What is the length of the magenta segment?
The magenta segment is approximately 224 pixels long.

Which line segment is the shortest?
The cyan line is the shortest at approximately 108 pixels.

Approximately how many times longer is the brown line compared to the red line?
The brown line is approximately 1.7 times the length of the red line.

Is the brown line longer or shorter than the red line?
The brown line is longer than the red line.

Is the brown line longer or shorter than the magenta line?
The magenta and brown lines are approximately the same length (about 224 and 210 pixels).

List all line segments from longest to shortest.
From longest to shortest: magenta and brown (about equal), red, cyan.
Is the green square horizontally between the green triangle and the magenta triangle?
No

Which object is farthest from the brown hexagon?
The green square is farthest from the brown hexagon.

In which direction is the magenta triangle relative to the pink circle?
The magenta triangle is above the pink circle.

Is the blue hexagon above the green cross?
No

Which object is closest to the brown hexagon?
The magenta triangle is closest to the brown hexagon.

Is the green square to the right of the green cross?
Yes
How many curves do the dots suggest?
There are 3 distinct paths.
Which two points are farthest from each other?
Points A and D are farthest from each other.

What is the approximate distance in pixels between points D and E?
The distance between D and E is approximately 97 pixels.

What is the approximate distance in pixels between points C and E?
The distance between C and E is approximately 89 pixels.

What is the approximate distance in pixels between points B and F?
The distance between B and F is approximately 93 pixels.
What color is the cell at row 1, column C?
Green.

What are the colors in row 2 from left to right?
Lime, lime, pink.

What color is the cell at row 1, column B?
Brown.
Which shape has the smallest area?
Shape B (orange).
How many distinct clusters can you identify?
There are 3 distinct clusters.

● ● ● ● ●

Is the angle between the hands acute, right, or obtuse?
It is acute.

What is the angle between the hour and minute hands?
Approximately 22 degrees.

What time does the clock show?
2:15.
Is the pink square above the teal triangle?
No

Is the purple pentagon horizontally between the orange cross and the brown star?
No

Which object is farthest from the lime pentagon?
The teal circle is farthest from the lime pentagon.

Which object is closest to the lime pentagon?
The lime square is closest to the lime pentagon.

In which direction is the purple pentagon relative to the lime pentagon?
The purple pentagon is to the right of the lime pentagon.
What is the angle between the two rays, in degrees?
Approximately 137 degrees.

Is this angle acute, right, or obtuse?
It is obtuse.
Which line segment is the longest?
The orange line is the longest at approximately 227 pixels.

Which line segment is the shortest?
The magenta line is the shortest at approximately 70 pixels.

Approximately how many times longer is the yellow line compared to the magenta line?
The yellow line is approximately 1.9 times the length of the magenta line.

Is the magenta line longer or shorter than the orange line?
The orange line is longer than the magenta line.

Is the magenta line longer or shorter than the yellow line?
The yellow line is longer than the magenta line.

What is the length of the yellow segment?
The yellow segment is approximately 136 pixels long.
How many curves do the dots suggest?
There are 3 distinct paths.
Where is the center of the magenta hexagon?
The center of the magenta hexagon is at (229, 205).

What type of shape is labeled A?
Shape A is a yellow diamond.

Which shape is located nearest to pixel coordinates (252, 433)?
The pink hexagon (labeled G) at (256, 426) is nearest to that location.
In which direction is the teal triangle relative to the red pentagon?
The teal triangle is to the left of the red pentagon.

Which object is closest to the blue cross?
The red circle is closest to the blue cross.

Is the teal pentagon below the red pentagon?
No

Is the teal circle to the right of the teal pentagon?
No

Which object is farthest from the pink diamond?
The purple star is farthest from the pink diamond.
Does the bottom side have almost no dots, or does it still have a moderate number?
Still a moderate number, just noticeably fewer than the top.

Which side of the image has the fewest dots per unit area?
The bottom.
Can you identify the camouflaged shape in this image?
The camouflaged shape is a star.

● ● ● ● ●

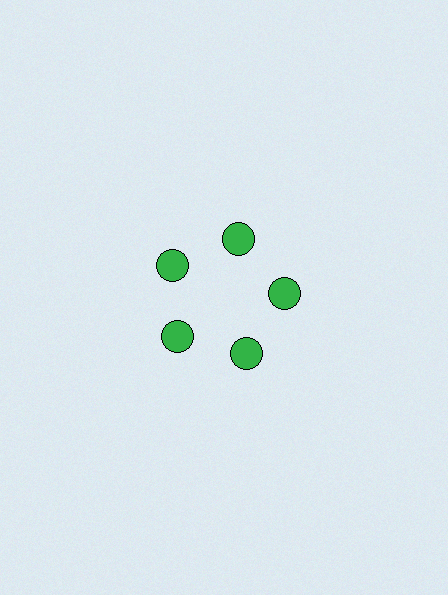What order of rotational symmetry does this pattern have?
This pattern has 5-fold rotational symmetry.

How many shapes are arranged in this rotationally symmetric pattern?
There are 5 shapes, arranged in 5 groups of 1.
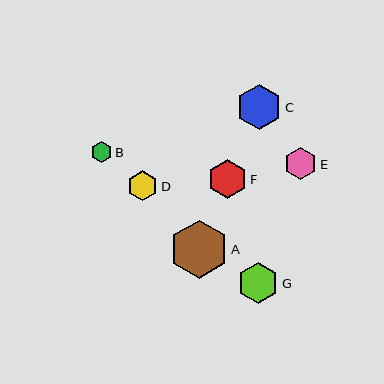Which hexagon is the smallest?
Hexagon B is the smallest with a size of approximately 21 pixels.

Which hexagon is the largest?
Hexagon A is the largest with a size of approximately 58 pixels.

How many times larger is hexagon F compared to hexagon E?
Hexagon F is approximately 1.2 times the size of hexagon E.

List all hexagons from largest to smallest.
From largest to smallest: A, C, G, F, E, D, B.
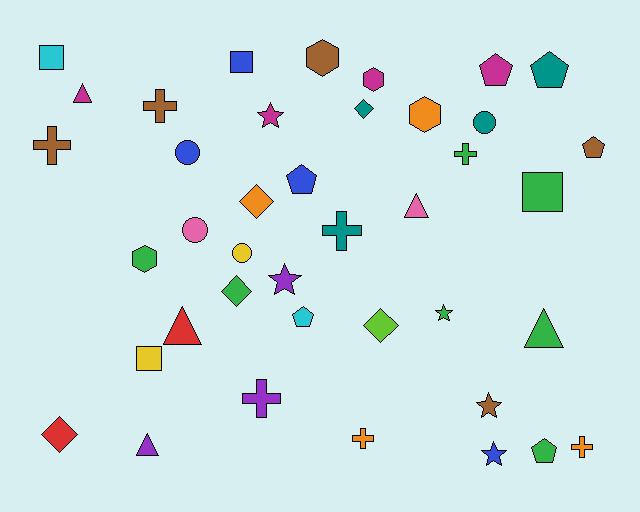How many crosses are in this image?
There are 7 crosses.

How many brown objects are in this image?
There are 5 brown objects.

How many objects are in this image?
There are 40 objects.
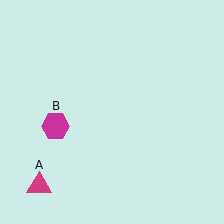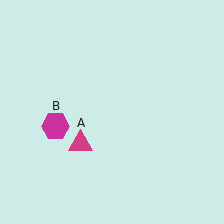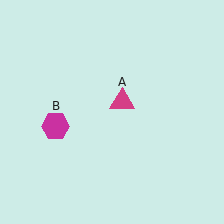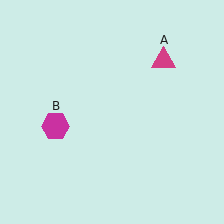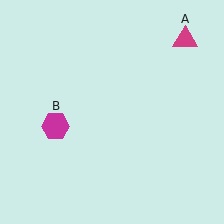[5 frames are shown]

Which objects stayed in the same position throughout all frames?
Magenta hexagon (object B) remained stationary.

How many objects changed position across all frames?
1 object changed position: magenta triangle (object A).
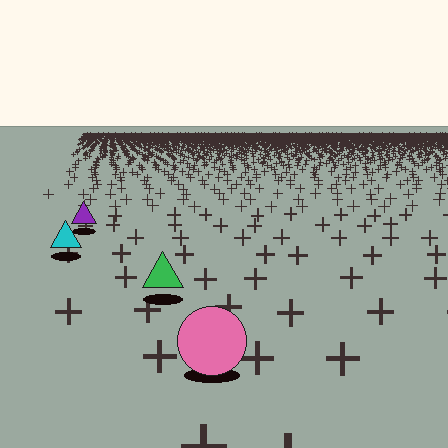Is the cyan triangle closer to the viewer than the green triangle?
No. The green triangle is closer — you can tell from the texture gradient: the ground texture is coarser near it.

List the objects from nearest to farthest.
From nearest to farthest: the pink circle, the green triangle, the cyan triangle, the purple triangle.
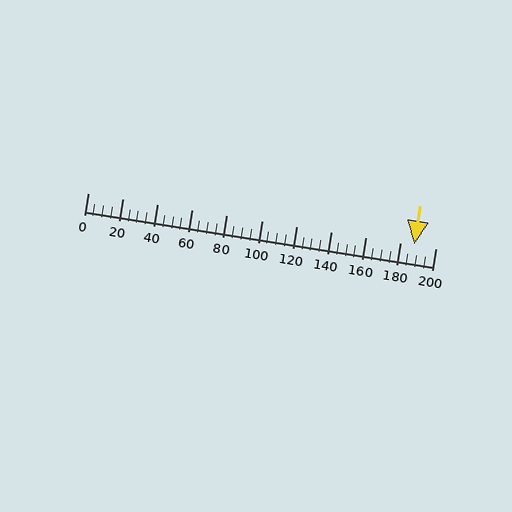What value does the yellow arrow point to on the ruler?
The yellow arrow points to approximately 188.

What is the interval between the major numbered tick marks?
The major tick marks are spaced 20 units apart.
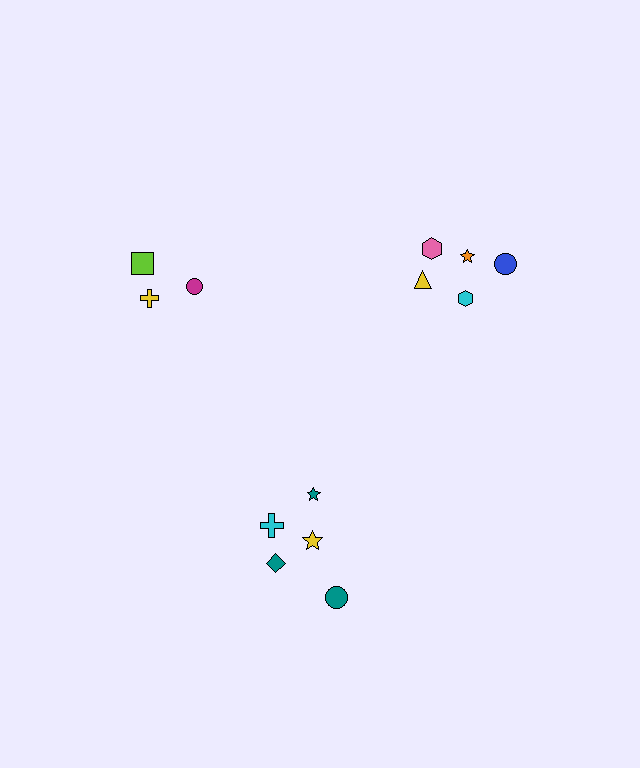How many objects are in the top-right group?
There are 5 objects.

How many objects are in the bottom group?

● ● ● ● ●

**REQUIREMENTS**
Omit all pictures, then copy the lines between the ones holding "How many objects changed" and "How many objects are in the bottom group?", inclusive.

**WRITTEN SOLUTION**
How many objects changed position across all frames?
1 object changed position: magenta triangle (object A).
Is the cyan triangle closer to the viewer than the green triangle?
No. The green triangle is closer — you can tell from the texture gradient: the ground texture is coarser near it.

List the objects from nearest to farthest.
From nearest to farthest: the pink circle, the green triangle, the cyan triangle, the purple triangle.
What value does the yellow arrow point to on the ruler?
The yellow arrow points to approximately 188.

What is the interval between the major numbered tick marks?
The major tick marks are spaced 20 units apart.
How many objects are in the top-right group?
There are 5 objects.

How many objects are in the bottom group?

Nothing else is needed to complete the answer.